Carry none of the pictures over; set down the material below exactly.

Dataset rows
☆ ☆ ☆ ☆ ☆

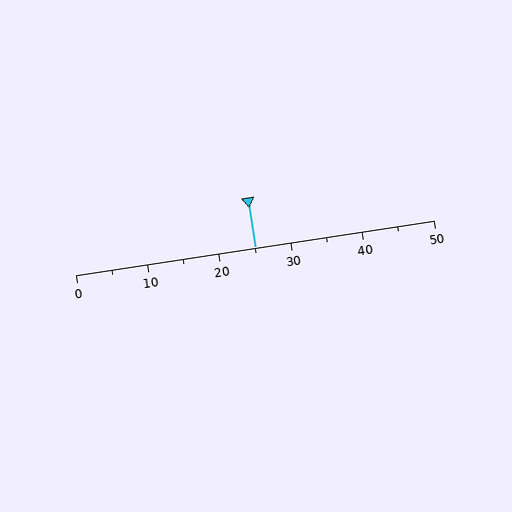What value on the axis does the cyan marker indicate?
The marker indicates approximately 25.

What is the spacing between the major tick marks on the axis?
The major ticks are spaced 10 apart.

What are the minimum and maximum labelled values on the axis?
The axis runs from 0 to 50.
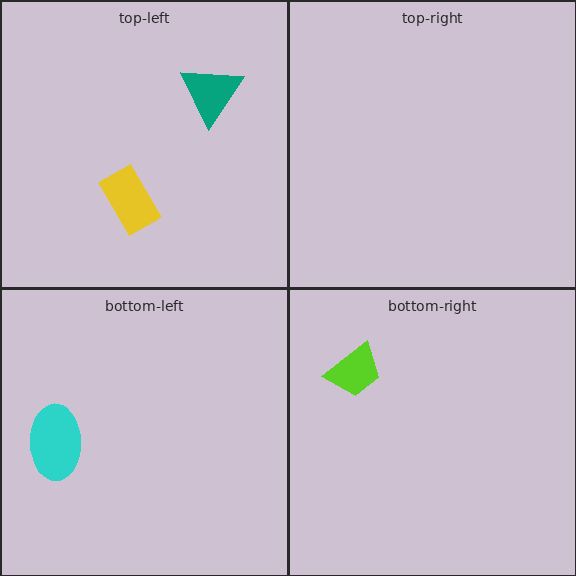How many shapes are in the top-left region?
2.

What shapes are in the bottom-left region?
The cyan ellipse.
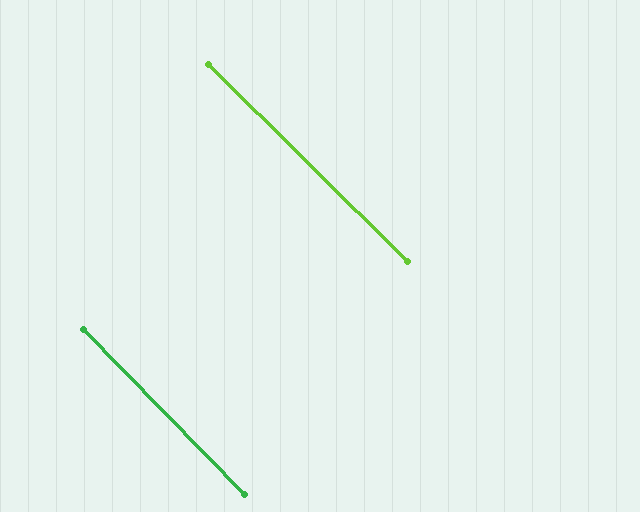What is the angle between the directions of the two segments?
Approximately 1 degree.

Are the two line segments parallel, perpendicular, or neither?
Parallel — their directions differ by only 0.9°.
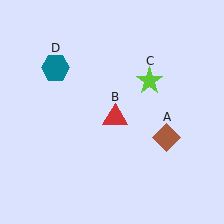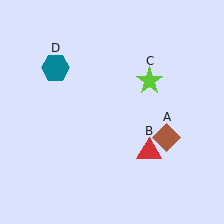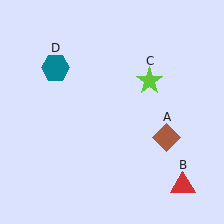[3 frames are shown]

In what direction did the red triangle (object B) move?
The red triangle (object B) moved down and to the right.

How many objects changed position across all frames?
1 object changed position: red triangle (object B).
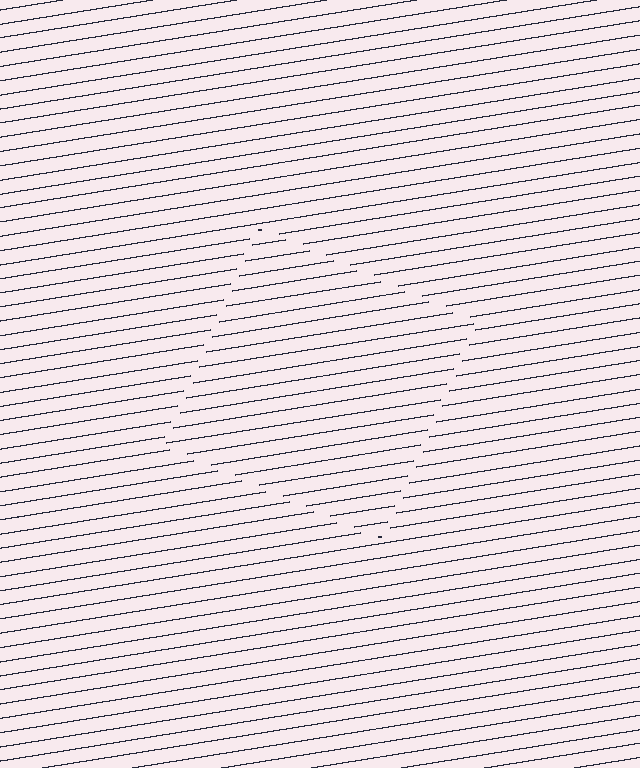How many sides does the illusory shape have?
4 sides — the line-ends trace a square.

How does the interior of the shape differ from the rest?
The interior of the shape contains the same grating, shifted by half a period — the contour is defined by the phase discontinuity where line-ends from the inner and outer gratings abut.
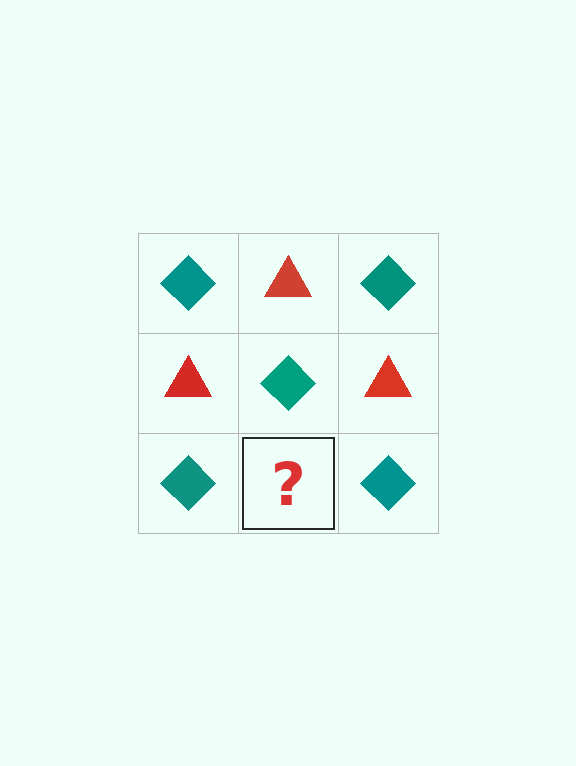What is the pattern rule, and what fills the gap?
The rule is that it alternates teal diamond and red triangle in a checkerboard pattern. The gap should be filled with a red triangle.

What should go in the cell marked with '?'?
The missing cell should contain a red triangle.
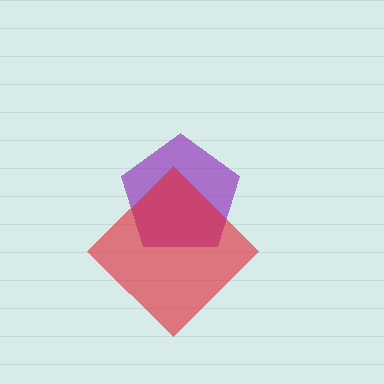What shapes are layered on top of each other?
The layered shapes are: a purple pentagon, a red diamond.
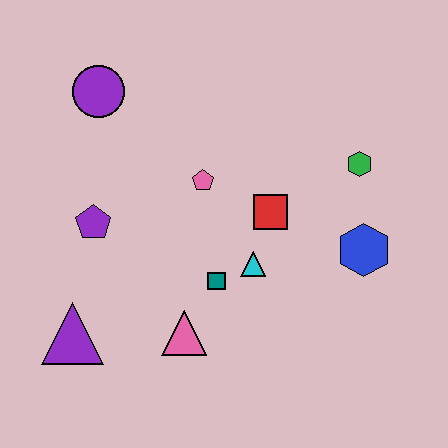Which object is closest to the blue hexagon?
The green hexagon is closest to the blue hexagon.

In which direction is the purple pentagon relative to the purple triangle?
The purple pentagon is above the purple triangle.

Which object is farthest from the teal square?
The purple circle is farthest from the teal square.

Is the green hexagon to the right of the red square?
Yes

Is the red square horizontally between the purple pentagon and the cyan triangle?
No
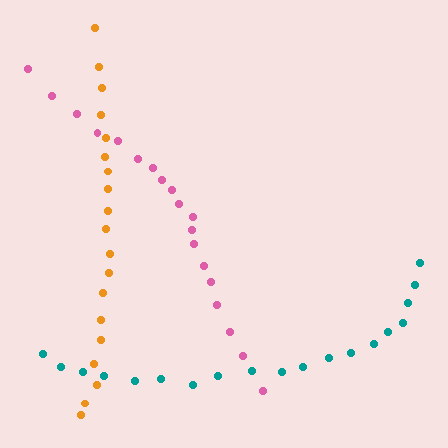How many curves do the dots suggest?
There are 3 distinct paths.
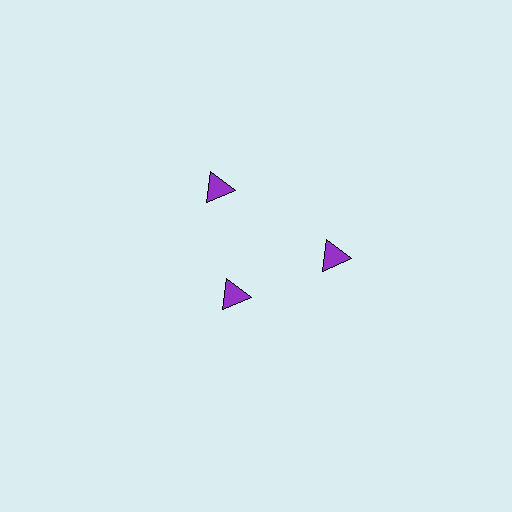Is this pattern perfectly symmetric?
No. The 3 purple triangles are arranged in a ring, but one element near the 7 o'clock position is pulled inward toward the center, breaking the 3-fold rotational symmetry.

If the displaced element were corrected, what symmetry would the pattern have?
It would have 3-fold rotational symmetry — the pattern would map onto itself every 120 degrees.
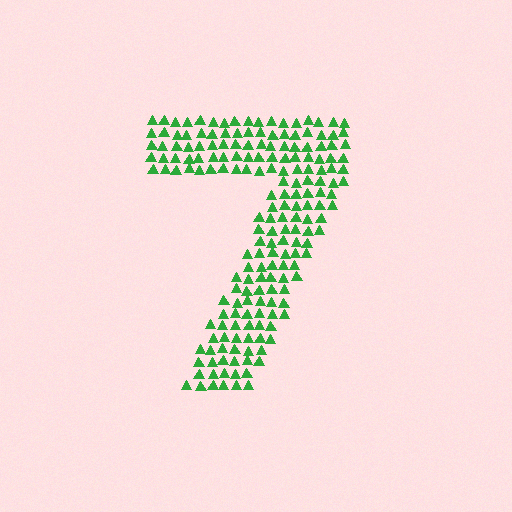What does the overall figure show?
The overall figure shows the digit 7.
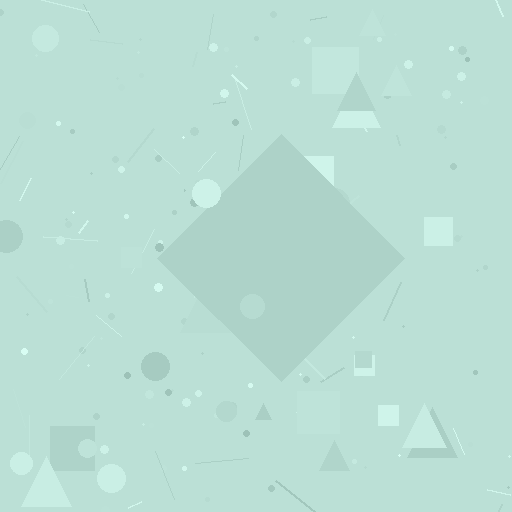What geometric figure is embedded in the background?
A diamond is embedded in the background.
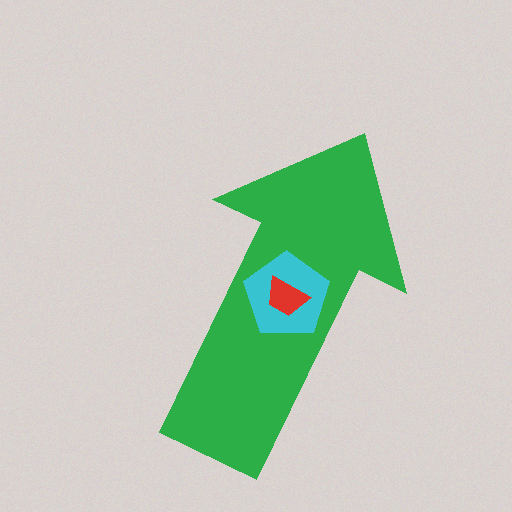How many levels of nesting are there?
3.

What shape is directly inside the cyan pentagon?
The red trapezoid.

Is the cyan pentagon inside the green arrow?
Yes.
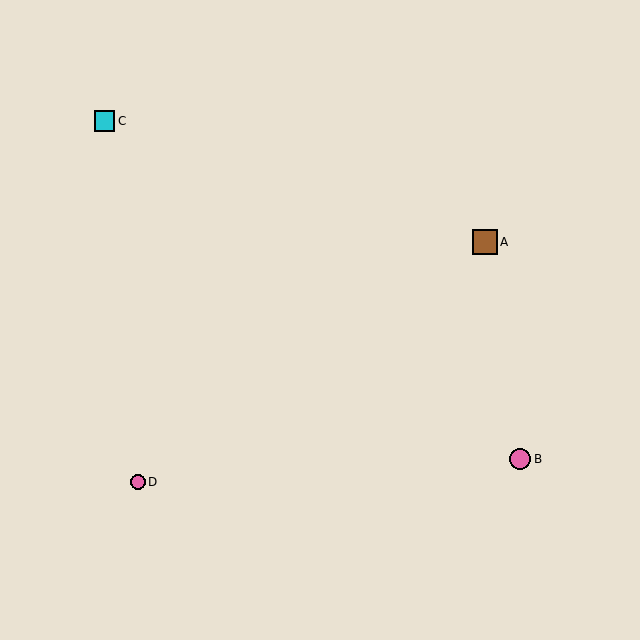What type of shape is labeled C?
Shape C is a cyan square.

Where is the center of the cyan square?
The center of the cyan square is at (104, 121).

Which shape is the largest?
The brown square (labeled A) is the largest.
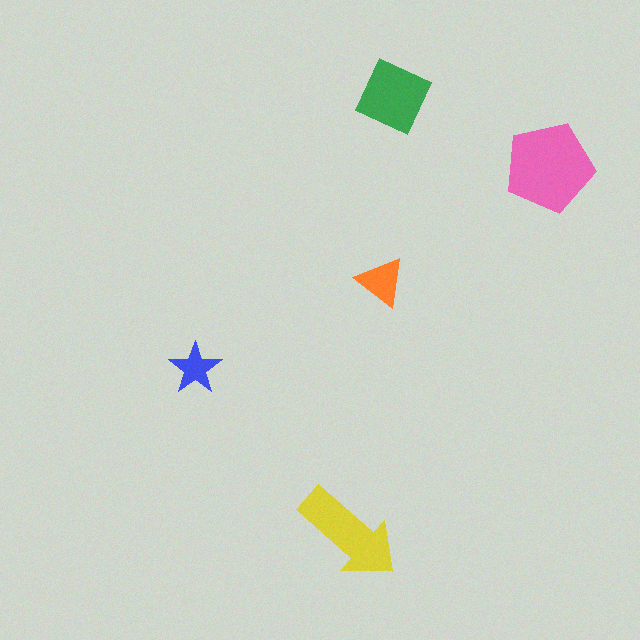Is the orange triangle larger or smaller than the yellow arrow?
Smaller.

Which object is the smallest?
The blue star.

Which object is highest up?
The green square is topmost.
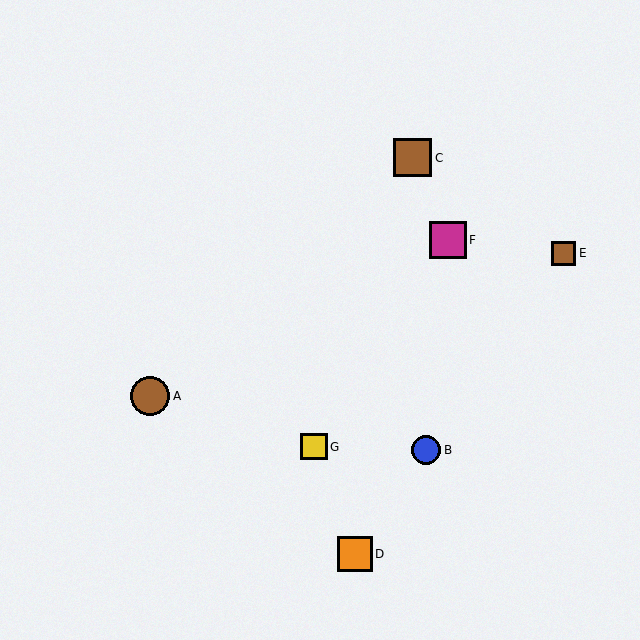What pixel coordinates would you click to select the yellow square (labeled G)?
Click at (314, 447) to select the yellow square G.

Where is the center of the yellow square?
The center of the yellow square is at (314, 447).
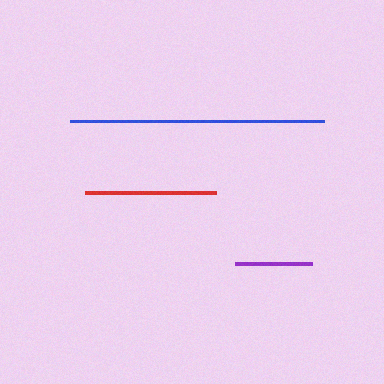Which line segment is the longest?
The blue line is the longest at approximately 254 pixels.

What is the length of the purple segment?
The purple segment is approximately 77 pixels long.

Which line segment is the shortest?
The purple line is the shortest at approximately 77 pixels.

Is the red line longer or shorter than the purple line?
The red line is longer than the purple line.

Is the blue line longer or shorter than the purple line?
The blue line is longer than the purple line.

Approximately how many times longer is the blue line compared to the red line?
The blue line is approximately 1.9 times the length of the red line.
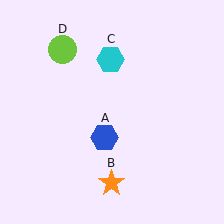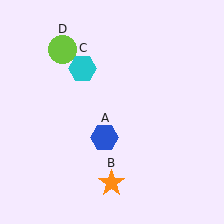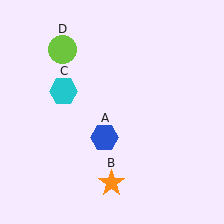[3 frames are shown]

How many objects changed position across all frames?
1 object changed position: cyan hexagon (object C).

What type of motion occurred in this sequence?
The cyan hexagon (object C) rotated counterclockwise around the center of the scene.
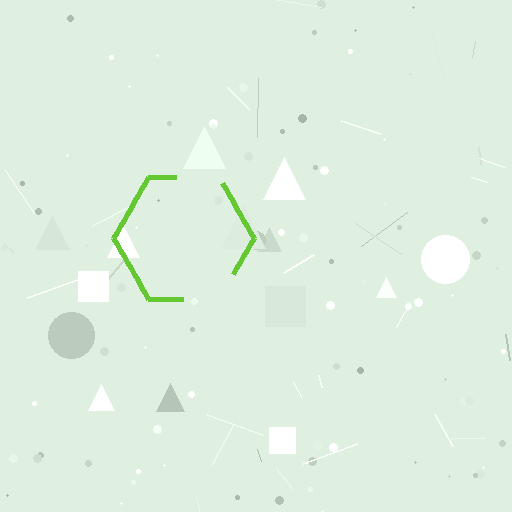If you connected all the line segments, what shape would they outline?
They would outline a hexagon.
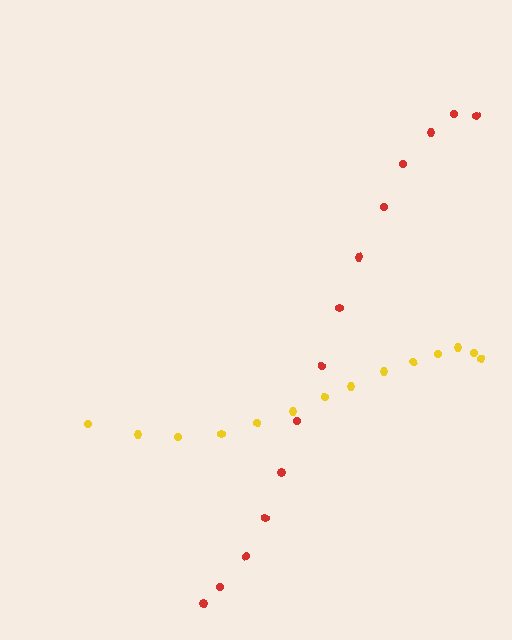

☆ ☆ ☆ ☆ ☆

Solution to the problem
What value on the axis does the cyan marker indicate?
The marker indicates approximately 25.

What is the spacing between the major tick marks on the axis?
The major ticks are spaced 10 apart.

What are the minimum and maximum labelled values on the axis?
The axis runs from 0 to 50.
How many shapes are in the top-left region?
2.

What shapes are in the bottom-left region?
The cyan ellipse.
What is the angle between the directions of the two segments?
Approximately 1 degree.

Are the two line segments parallel, perpendicular, or neither?
Parallel — their directions differ by only 0.9°.
[3 frames are shown]

In what direction did the red triangle (object B) move?
The red triangle (object B) moved down and to the right.

How many objects changed position across all frames?
1 object changed position: red triangle (object B).
How many sides does the illusory shape have?
4 sides — the line-ends trace a square.

How does the interior of the shape differ from the rest?
The interior of the shape contains the same grating, shifted by half a period — the contour is defined by the phase discontinuity where line-ends from the inner and outer gratings abut.
What is the pattern rule, and what fills the gap?
The rule is that it alternates teal diamond and red triangle in a checkerboard pattern. The gap should be filled with a red triangle.

What should go in the cell marked with '?'?
The missing cell should contain a red triangle.
What shapes are layered on top of each other?
The layered shapes are: a purple pentagon, a red diamond.
Which object is closest to the blue hexagon?
The green hexagon is closest to the blue hexagon.

In which direction is the purple pentagon relative to the purple triangle?
The purple pentagon is above the purple triangle.

Which object is farthest from the teal square?
The purple circle is farthest from the teal square.

Is the green hexagon to the right of the red square?
Yes

Is the red square horizontally between the purple pentagon and the cyan triangle?
No
How many curves do the dots suggest?
There are 3 distinct paths.
Is this pattern perfectly symmetric?
No. The 3 purple triangles are arranged in a ring, but one element near the 7 o'clock position is pulled inward toward the center, breaking the 3-fold rotational symmetry.

If the displaced element were corrected, what symmetry would the pattern have?
It would have 3-fold rotational symmetry — the pattern would map onto itself every 120 degrees.
What does the overall figure show?
The overall figure shows the digit 7.
What geometric figure is embedded in the background?
A diamond is embedded in the background.
How many levels of nesting are there?
3.

What shape is directly inside the cyan pentagon?
The red trapezoid.

Is the cyan pentagon inside the green arrow?
Yes.
What type of shape is labeled C?
Shape C is a cyan square.

Where is the center of the cyan square?
The center of the cyan square is at (104, 121).

Which shape is the largest?
The brown square (labeled A) is the largest.
Is the orange triangle larger or smaller than the yellow arrow?
Smaller.

Which object is the smallest?
The blue star.

Which object is highest up?
The green square is topmost.
What pixel coordinates would you click to select the yellow square (labeled G)?
Click at (314, 447) to select the yellow square G.

Where is the center of the yellow square?
The center of the yellow square is at (314, 447).
Which line segment is the longest?
The blue line is the longest at approximately 254 pixels.

What is the length of the purple segment?
The purple segment is approximately 77 pixels long.

Which line segment is the shortest?
The purple line is the shortest at approximately 77 pixels.

Is the red line longer or shorter than the purple line?
The red line is longer than the purple line.

Is the blue line longer or shorter than the purple line?
The blue line is longer than the purple line.

Approximately how many times longer is the blue line compared to the red line?
The blue line is approximately 1.9 times the length of the red line.
[3 frames are shown]

How many objects changed position across all frames?
1 object changed position: cyan hexagon (object C).

What type of motion occurred in this sequence?
The cyan hexagon (object C) rotated counterclockwise around the center of the scene.
If you connected all the line segments, what shape would they outline?
They would outline a hexagon.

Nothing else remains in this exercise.